Dataset rows

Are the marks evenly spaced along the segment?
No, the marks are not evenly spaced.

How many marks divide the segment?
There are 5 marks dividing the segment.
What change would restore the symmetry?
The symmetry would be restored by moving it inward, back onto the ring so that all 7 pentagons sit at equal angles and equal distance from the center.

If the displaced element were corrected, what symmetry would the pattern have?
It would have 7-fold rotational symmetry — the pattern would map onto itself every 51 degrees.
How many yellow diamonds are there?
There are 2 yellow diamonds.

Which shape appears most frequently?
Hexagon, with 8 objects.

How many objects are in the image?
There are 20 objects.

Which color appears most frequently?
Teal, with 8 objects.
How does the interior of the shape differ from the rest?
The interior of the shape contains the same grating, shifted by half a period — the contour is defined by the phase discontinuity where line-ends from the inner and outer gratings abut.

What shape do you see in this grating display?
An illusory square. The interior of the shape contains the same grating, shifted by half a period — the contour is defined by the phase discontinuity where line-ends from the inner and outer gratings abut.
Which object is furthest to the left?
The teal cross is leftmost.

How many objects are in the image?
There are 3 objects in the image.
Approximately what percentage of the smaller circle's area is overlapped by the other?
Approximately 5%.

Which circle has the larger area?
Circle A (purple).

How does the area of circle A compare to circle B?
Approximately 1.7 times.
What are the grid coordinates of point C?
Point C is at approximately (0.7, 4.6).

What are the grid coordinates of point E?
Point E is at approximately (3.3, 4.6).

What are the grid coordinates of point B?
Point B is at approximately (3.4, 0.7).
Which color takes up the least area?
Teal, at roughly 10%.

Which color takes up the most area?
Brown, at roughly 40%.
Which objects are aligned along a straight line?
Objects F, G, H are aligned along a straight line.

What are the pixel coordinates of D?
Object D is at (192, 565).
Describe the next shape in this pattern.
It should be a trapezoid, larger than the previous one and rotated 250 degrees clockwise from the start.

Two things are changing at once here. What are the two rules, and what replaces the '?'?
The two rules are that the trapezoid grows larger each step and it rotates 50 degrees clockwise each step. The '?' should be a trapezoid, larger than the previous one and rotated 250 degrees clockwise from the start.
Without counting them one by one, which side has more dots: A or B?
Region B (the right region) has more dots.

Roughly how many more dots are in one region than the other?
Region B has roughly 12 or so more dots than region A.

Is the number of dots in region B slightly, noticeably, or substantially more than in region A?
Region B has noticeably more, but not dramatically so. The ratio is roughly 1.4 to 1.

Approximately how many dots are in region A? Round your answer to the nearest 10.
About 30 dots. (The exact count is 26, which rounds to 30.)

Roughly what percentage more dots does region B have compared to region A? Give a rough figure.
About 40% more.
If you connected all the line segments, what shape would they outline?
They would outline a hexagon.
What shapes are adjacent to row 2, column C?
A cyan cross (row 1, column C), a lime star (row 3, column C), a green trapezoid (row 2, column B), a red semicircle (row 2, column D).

=== What needs to be done ===
Provide an exact reproduction of all the entries shown above.

=== Reply to the task ===
Are the marks evenly spaced along the segment?
No, the marks are not evenly spaced.

How many marks divide the segment?
There are 5 marks dividing the segment.
What change would restore the symmetry?
The symmetry would be restored by moving it inward, back onto the ring so that all 7 pentagons sit at equal angles and equal distance from the center.

If the displaced element were corrected, what symmetry would the pattern have?
It would have 7-fold rotational symmetry — the pattern would map onto itself every 51 degrees.
How many yellow diamonds are there?
There are 2 yellow diamonds.

Which shape appears most frequently?
Hexagon, with 8 objects.

How many objects are in the image?
There are 20 objects.

Which color appears most frequently?
Teal, with 8 objects.
How does the interior of the shape differ from the rest?
The interior of the shape contains the same grating, shifted by half a period — the contour is defined by the phase discontinuity where line-ends from the inner and outer gratings abut.

What shape do you see in this grating display?
An illusory square. The interior of the shape contains the same grating, shifted by half a period — the contour is defined by the phase discontinuity where line-ends from the inner and outer gratings abut.
Which object is furthest to the left?
The teal cross is leftmost.

How many objects are in the image?
There are 3 objects in the image.
Approximately what percentage of the smaller circle's area is overlapped by the other?
Approximately 5%.

Which circle has the larger area?
Circle A (purple).

How does the area of circle A compare to circle B?
Approximately 1.7 times.
What are the grid coordinates of point C?
Point C is at approximately (0.7, 4.6).

What are the grid coordinates of point E?
Point E is at approximately (3.3, 4.6).

What are the grid coordinates of point B?
Point B is at approximately (3.4, 0.7).
Which color takes up the least area?
Teal, at roughly 10%.

Which color takes up the most area?
Brown, at roughly 40%.
Which objects are aligned along a straight line?
Objects F, G, H are aligned along a straight line.

What are the pixel coordinates of D?
Object D is at (192, 565).
Describe the next shape in this pattern.
It should be a trapezoid, larger than the previous one and rotated 250 degrees clockwise from the start.

Two things are changing at once here. What are the two rules, and what replaces the '?'?
The two rules are that the trapezoid grows larger each step and it rotates 50 degrees clockwise each step. The '?' should be a trapezoid, larger than the previous one and rotated 250 degrees clockwise from the start.
Without counting them one by one, which side has more dots: A or B?
Region B (the right region) has more dots.

Roughly how many more dots are in one region than the other?
Region B has roughly 12 or so more dots than region A.

Is the number of dots in region B slightly, noticeably, or substantially more than in region A?
Region B has noticeably more, but not dramatically so. The ratio is roughly 1.4 to 1.

Approximately how many dots are in region A? Round your answer to the nearest 10.
About 30 dots. (The exact count is 26, which rounds to 30.)

Roughly what percentage more dots does region B have compared to region A? Give a rough figure.
About 40% more.
If you connected all the line segments, what shape would they outline?
They would outline a hexagon.
What shapes are adjacent to row 2, column C?
A cyan cross (row 1, column C), a lime star (row 3, column C), a green trapezoid (row 2, column B), a red semicircle (row 2, column D).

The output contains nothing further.